▼
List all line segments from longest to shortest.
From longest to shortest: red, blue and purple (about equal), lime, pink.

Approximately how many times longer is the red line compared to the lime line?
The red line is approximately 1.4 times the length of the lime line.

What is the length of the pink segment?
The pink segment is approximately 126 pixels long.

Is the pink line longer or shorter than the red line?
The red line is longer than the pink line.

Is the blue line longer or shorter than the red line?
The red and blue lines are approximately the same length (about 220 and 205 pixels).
▲
▼
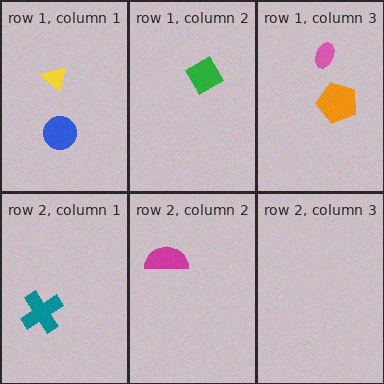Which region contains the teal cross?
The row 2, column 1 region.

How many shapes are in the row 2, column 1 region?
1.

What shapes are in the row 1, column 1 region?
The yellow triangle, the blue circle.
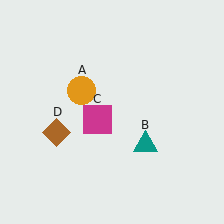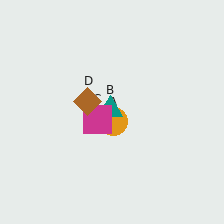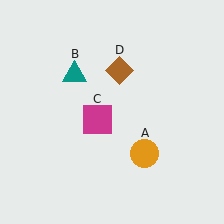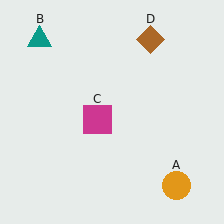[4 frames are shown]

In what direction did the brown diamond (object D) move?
▲
▼
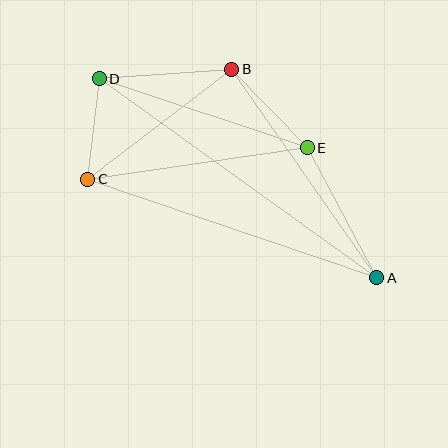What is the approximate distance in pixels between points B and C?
▲
Aim = Look above for the line with "Which region contains the teal cross?"; quote it and every line after it, stopping after the line with "In what direction", exactly, with nothing added and without pictures.

Task result =
Which region contains the teal cross?
The row 2, column 1 region.

How many shapes are in the row 2, column 1 region?
1.

What shapes are in the row 1, column 1 region?
The yellow triangle, the blue circle.
[4 frames are shown]

In what direction did the brown diamond (object D) move?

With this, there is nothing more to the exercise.